# Available records start

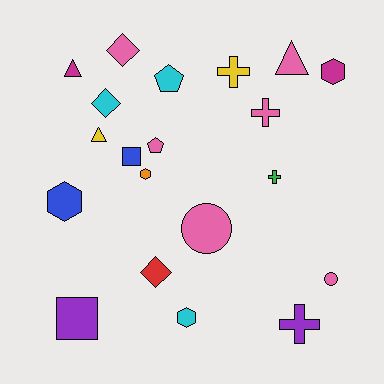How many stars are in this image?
There are no stars.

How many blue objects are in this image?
There are 2 blue objects.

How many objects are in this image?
There are 20 objects.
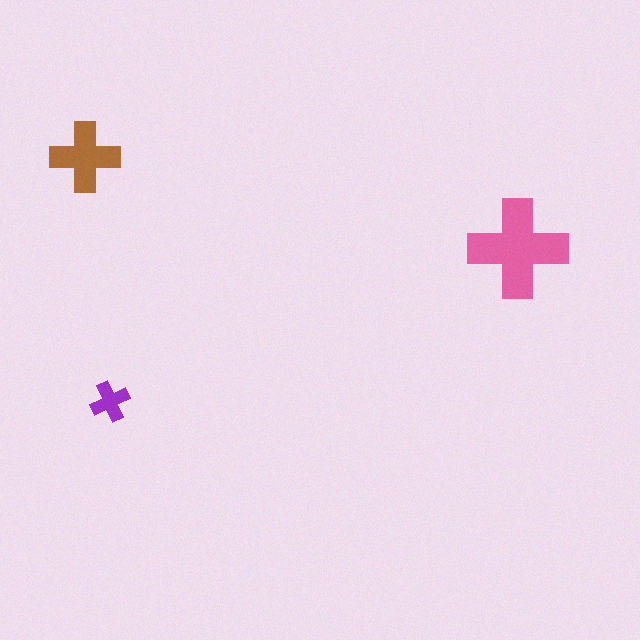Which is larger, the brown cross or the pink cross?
The pink one.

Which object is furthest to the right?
The pink cross is rightmost.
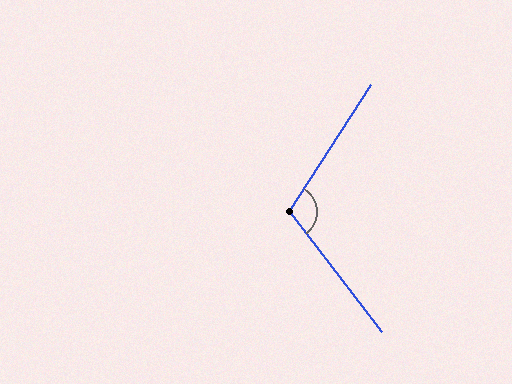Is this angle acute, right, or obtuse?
It is obtuse.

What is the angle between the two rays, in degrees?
Approximately 110 degrees.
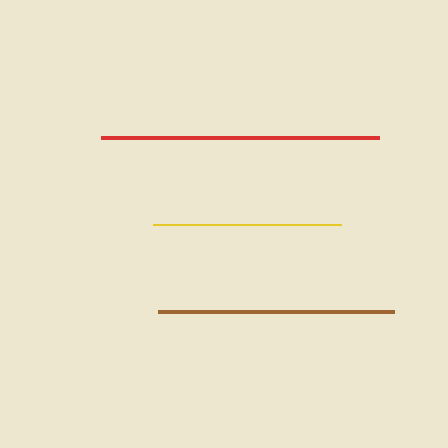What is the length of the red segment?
The red segment is approximately 278 pixels long.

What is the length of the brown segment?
The brown segment is approximately 237 pixels long.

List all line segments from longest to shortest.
From longest to shortest: red, brown, yellow.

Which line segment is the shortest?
The yellow line is the shortest at approximately 187 pixels.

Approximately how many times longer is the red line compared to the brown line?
The red line is approximately 1.2 times the length of the brown line.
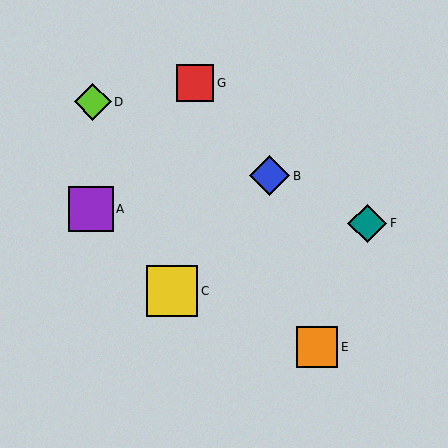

# Available records end

*Aim:* Restate each line of the records exactly; pictures do not belong in the copy.

*Reply to the task:*
How many stars are in this image?
There are no stars.

How many blue objects are in this image?
There are 2 blue objects.

How many objects are in this image?
There are 20 objects.
Which is larger, the brown cross or the pink cross?
The pink one.

Which object is furthest to the right?
The pink cross is rightmost.
Is this angle acute, right, or obtuse?
It is obtuse.

What is the angle between the two rays, in degrees?
Approximately 110 degrees.
What is the length of the red segment?
The red segment is approximately 278 pixels long.

What is the length of the brown segment?
The brown segment is approximately 237 pixels long.

List all line segments from longest to shortest.
From longest to shortest: red, brown, yellow.

Which line segment is the shortest?
The yellow line is the shortest at approximately 187 pixels.

Approximately how many times longer is the red line compared to the brown line?
The red line is approximately 1.2 times the length of the brown line.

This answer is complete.